Material for the task:
————
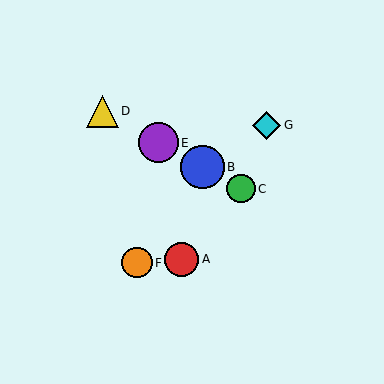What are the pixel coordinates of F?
Object F is at (137, 263).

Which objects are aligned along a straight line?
Objects B, C, D, E are aligned along a straight line.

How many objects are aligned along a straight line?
4 objects (B, C, D, E) are aligned along a straight line.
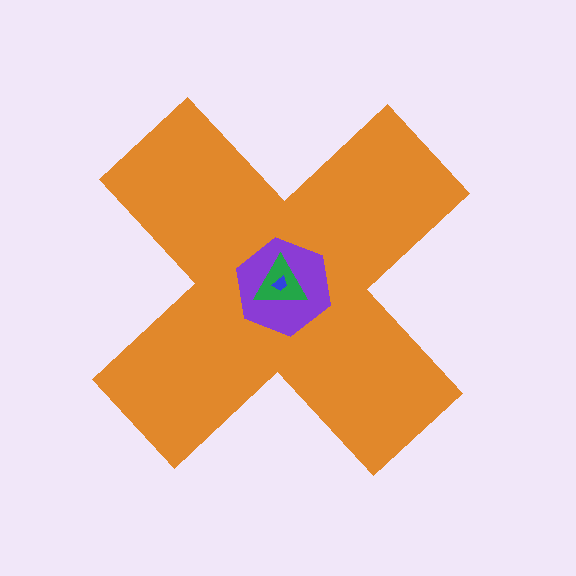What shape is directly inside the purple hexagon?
The green triangle.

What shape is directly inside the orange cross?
The purple hexagon.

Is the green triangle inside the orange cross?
Yes.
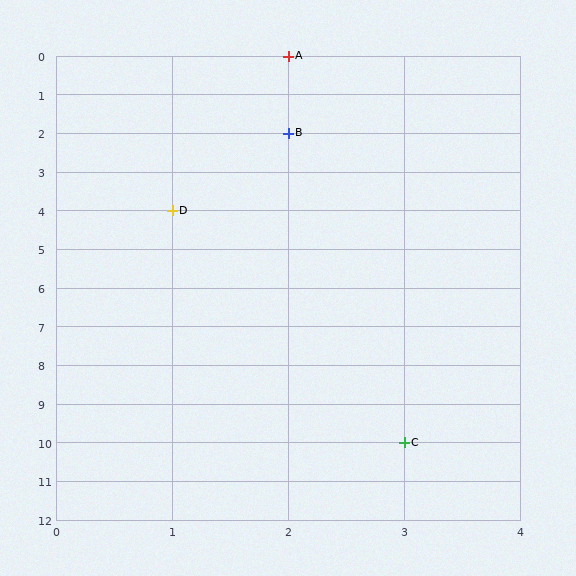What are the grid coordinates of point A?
Point A is at grid coordinates (2, 0).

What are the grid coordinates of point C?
Point C is at grid coordinates (3, 10).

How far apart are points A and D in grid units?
Points A and D are 1 column and 4 rows apart (about 4.1 grid units diagonally).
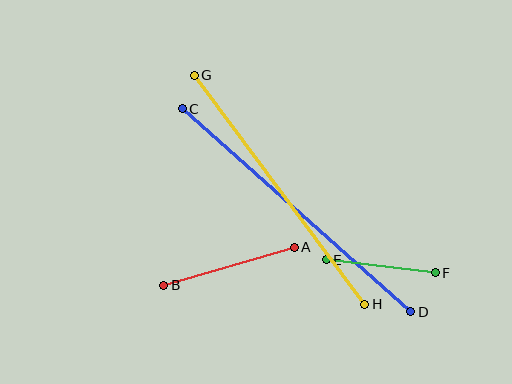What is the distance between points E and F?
The distance is approximately 110 pixels.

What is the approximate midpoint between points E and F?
The midpoint is at approximately (381, 266) pixels.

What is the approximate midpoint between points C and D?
The midpoint is at approximately (297, 210) pixels.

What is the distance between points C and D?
The distance is approximately 306 pixels.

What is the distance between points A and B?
The distance is approximately 136 pixels.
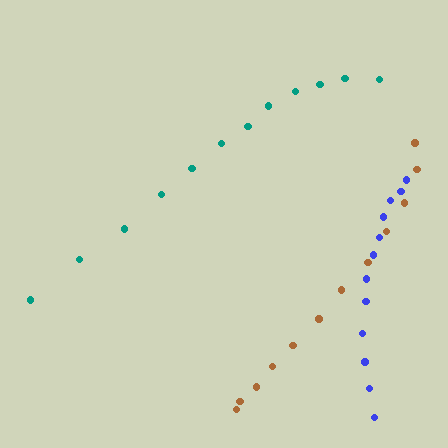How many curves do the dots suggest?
There are 3 distinct paths.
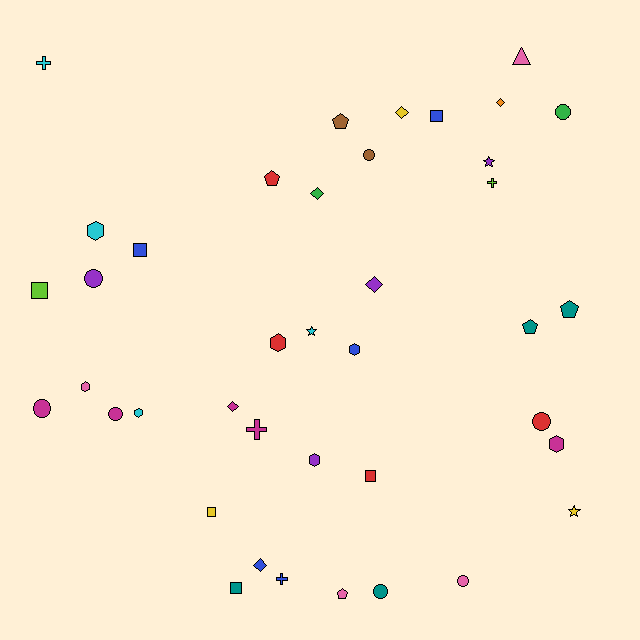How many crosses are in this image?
There are 4 crosses.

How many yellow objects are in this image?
There are 3 yellow objects.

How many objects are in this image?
There are 40 objects.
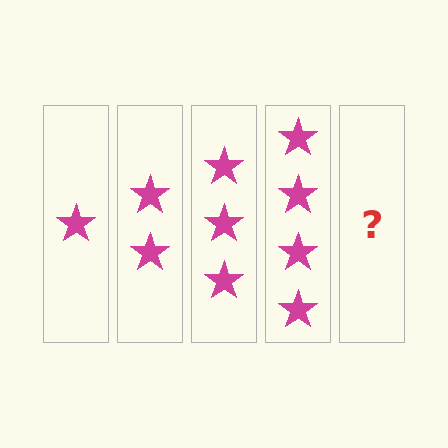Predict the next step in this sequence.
The next step is 5 stars.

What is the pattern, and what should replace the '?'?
The pattern is that each step adds one more star. The '?' should be 5 stars.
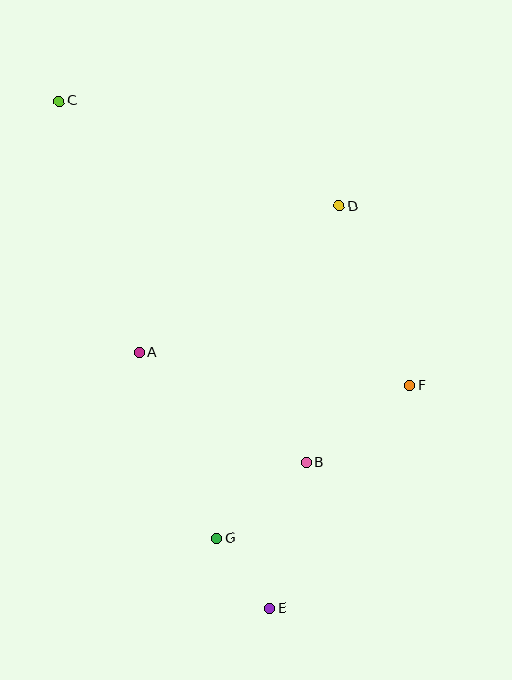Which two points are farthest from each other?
Points C and E are farthest from each other.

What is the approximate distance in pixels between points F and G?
The distance between F and G is approximately 246 pixels.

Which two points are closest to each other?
Points E and G are closest to each other.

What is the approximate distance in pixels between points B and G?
The distance between B and G is approximately 117 pixels.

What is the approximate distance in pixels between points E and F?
The distance between E and F is approximately 263 pixels.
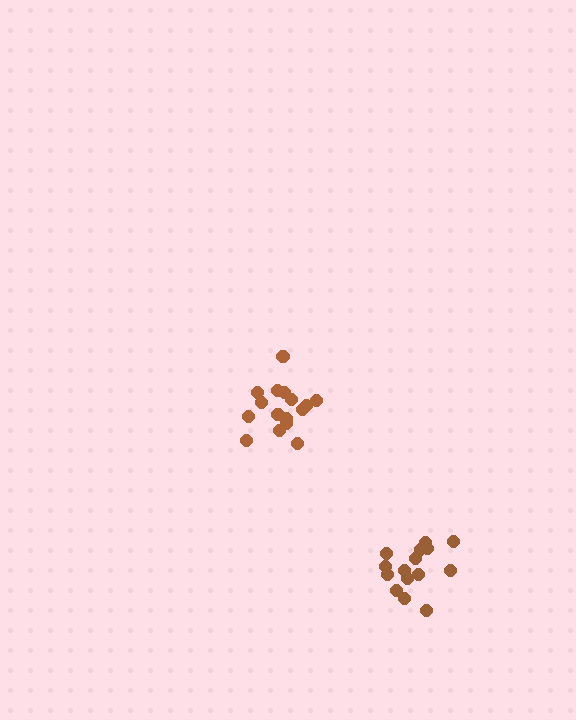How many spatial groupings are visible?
There are 2 spatial groupings.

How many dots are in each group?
Group 1: 17 dots, Group 2: 15 dots (32 total).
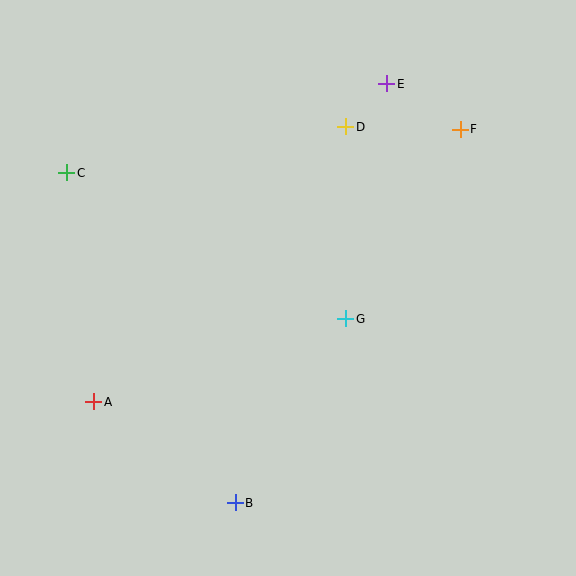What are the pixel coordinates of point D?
Point D is at (346, 127).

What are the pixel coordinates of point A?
Point A is at (94, 402).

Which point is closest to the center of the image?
Point G at (346, 319) is closest to the center.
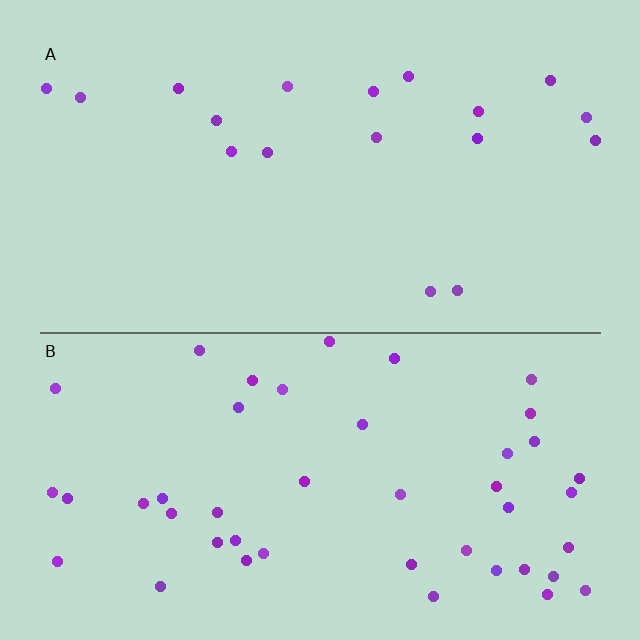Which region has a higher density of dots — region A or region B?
B (the bottom).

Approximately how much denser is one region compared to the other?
Approximately 2.5× — region B over region A.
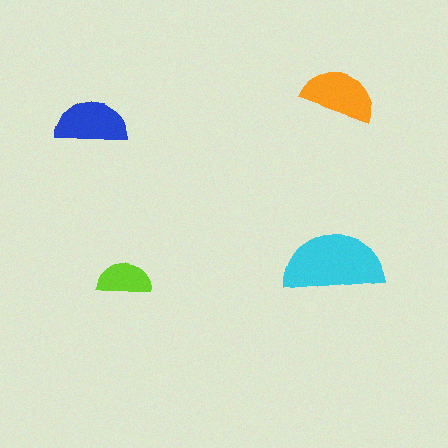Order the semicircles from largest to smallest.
the cyan one, the orange one, the blue one, the lime one.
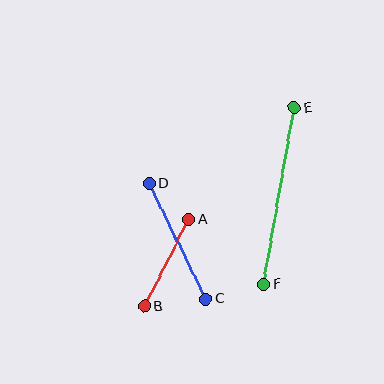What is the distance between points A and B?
The distance is approximately 97 pixels.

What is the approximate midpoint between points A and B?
The midpoint is at approximately (166, 263) pixels.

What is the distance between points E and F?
The distance is approximately 179 pixels.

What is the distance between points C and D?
The distance is approximately 129 pixels.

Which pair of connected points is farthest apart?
Points E and F are farthest apart.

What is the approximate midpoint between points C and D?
The midpoint is at approximately (177, 241) pixels.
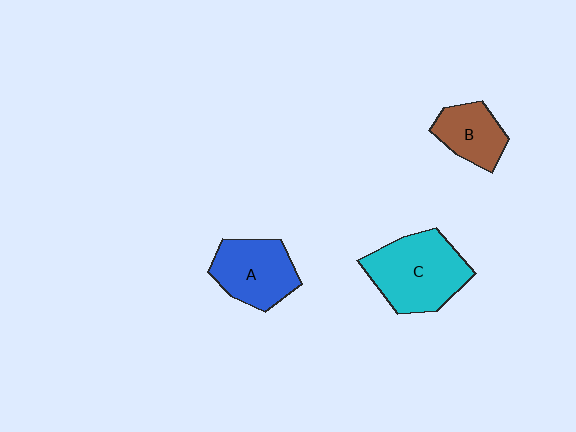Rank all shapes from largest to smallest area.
From largest to smallest: C (cyan), A (blue), B (brown).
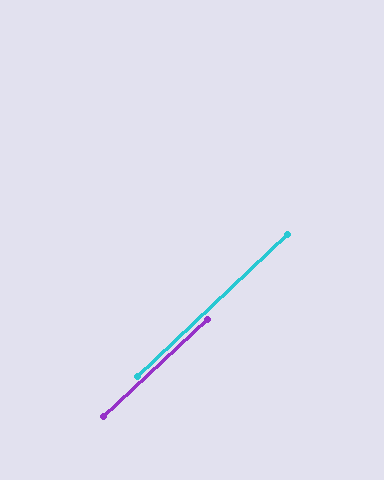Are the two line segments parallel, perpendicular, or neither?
Parallel — their directions differ by only 0.4°.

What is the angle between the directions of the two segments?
Approximately 0 degrees.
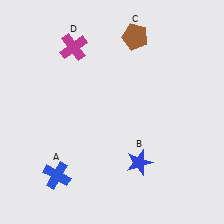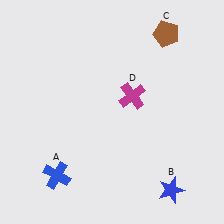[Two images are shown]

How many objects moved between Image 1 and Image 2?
3 objects moved between the two images.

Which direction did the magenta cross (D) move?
The magenta cross (D) moved down and to the right.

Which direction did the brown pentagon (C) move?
The brown pentagon (C) moved right.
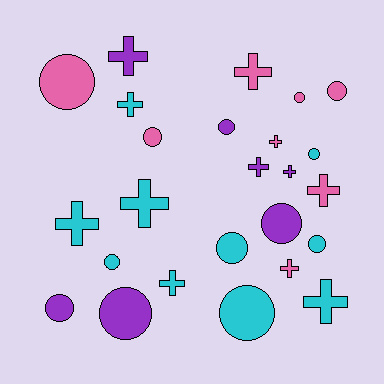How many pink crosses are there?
————
What is asked: Within the listing above, extract exactly the lines that run from the one containing "Which pair of" through the one containing "[Two images are shown]", excluding any pictures.

Exercise output:
Which pair of connected points is farthest apart?
Points E and F are farthest apart.

What is the approximate midpoint between points C and D?
The midpoint is at approximately (177, 241) pixels.
Rank all shapes from largest to smallest area.
From largest to smallest: C (cyan), A (blue), B (brown).
Are the two line segments parallel, perpendicular, or neither?
Parallel — their directions differ by only 0.4°.

What is the angle between the directions of the two segments?
Approximately 0 degrees.
[Two images are shown]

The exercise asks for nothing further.